Generated geometry question items
"""
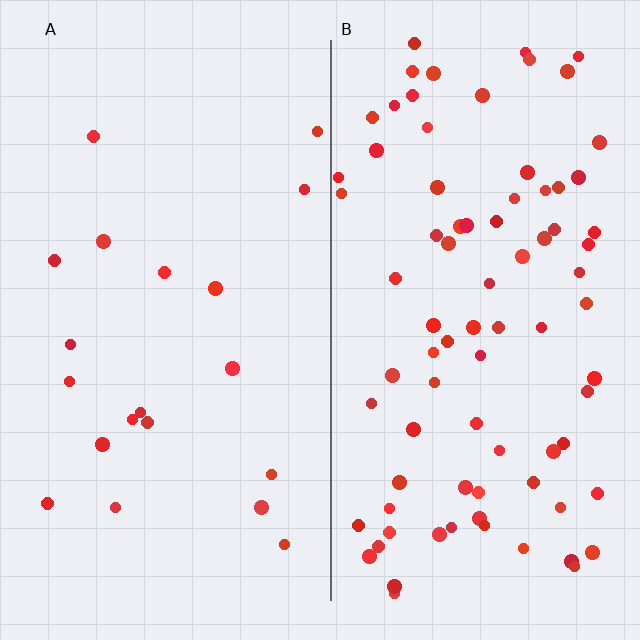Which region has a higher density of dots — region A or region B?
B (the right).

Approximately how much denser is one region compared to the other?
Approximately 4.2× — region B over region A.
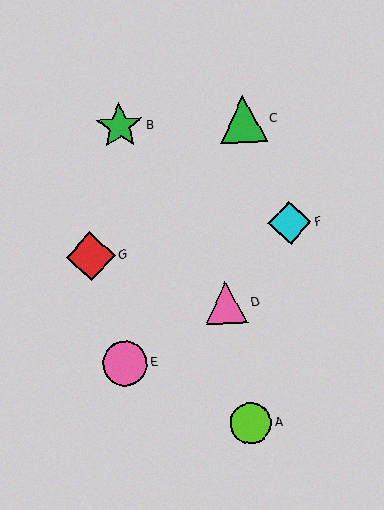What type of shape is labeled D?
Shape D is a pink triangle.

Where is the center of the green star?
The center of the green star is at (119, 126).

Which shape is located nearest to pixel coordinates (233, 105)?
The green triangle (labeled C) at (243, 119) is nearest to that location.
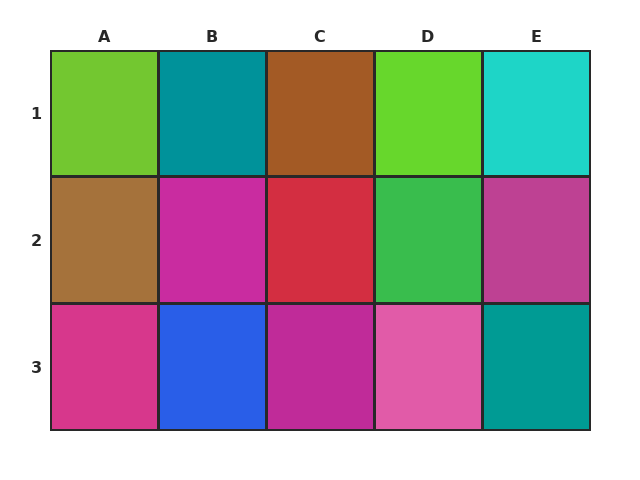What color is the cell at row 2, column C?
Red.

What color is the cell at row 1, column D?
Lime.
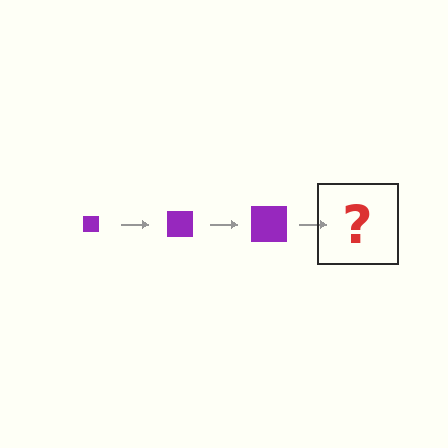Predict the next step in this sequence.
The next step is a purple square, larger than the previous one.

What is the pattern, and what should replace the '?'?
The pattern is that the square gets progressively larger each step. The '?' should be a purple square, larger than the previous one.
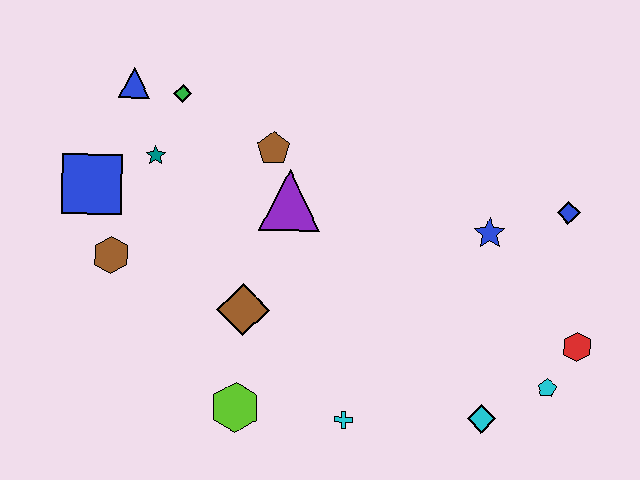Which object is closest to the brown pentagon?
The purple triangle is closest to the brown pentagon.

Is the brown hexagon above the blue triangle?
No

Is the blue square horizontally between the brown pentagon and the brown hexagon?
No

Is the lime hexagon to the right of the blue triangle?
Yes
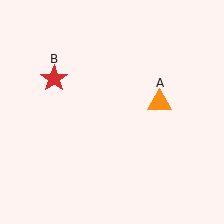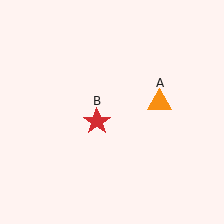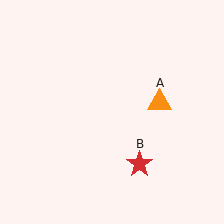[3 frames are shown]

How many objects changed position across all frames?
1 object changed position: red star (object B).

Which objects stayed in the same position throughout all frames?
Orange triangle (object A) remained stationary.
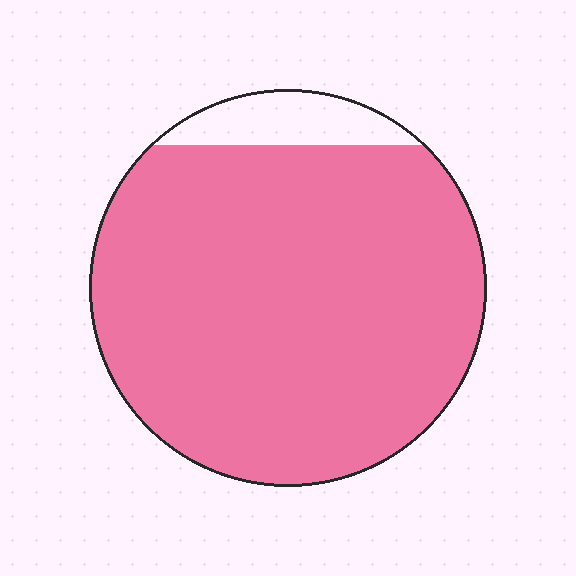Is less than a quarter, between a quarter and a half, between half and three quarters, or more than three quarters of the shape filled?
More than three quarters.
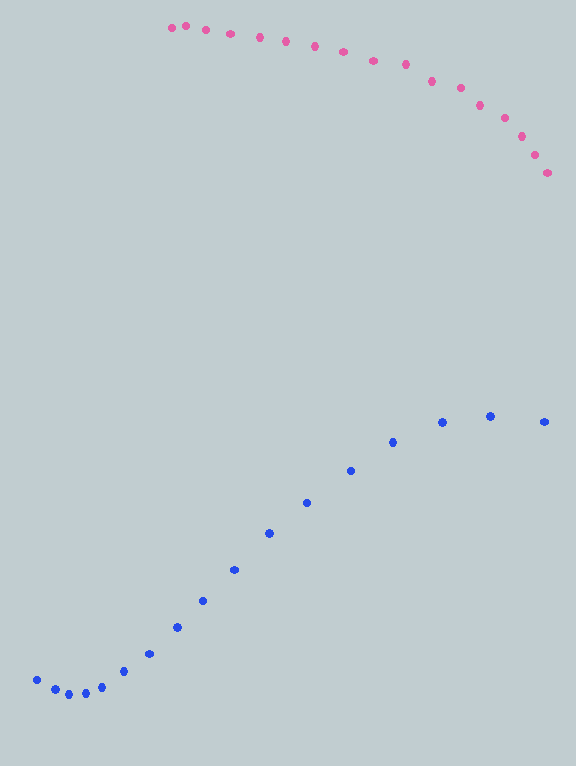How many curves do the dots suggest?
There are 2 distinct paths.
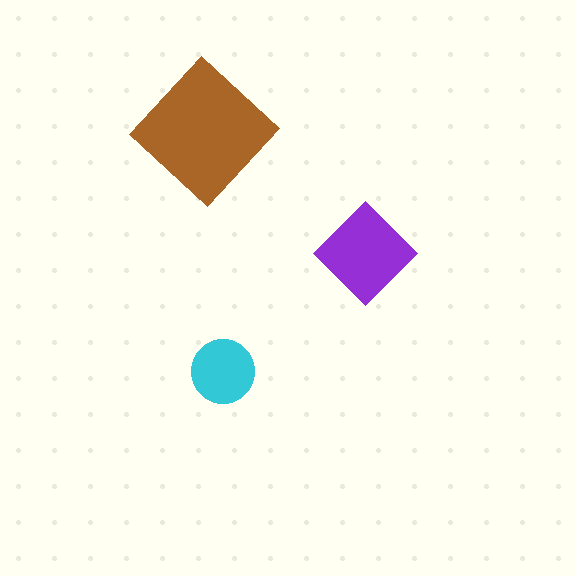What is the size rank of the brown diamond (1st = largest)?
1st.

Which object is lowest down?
"""
Written problem:
Repeat the entries exactly. Pictures are excluded from the copy.

Result of the exercise:
Which region has a higher density of dots — region A or region B?
B (the right).

Approximately how much denser is one region compared to the other?
Approximately 4.2× — region B over region A.
What type of shape is labeled D?
Shape D is a pink triangle.

Where is the center of the green star?
The center of the green star is at (119, 126).

Which shape is located nearest to pixel coordinates (233, 105)?
The green triangle (labeled C) at (243, 119) is nearest to that location.
What color is the cell at row 2, column C?
Red.

What color is the cell at row 1, column D?
Lime.
Predict the next step in this sequence.
The next step is a purple square, larger than the previous one.

What is the pattern, and what should replace the '?'?
The pattern is that the square gets progressively larger each step. The '?' should be a purple square, larger than the previous one.
Which object is closest to the brown pentagon?
The purple triangle is closest to the brown pentagon.

Is the brown hexagon above the blue triangle?
No

Is the blue square horizontally between the brown pentagon and the brown hexagon?
No

Is the lime hexagon to the right of the blue triangle?
Yes
[3 frames are shown]

How many objects changed position across all frames?
1 object changed position: red star (object B).

Which objects stayed in the same position throughout all frames?
Orange triangle (object A) remained stationary.
Is less than a quarter, between a quarter and a half, between half and three quarters, or more than three quarters of the shape filled?
More than three quarters.
How many curves do the dots suggest?
There are 2 distinct paths.
What is the size rank of the brown diamond (1st = largest)?
1st.

Which object is lowest down?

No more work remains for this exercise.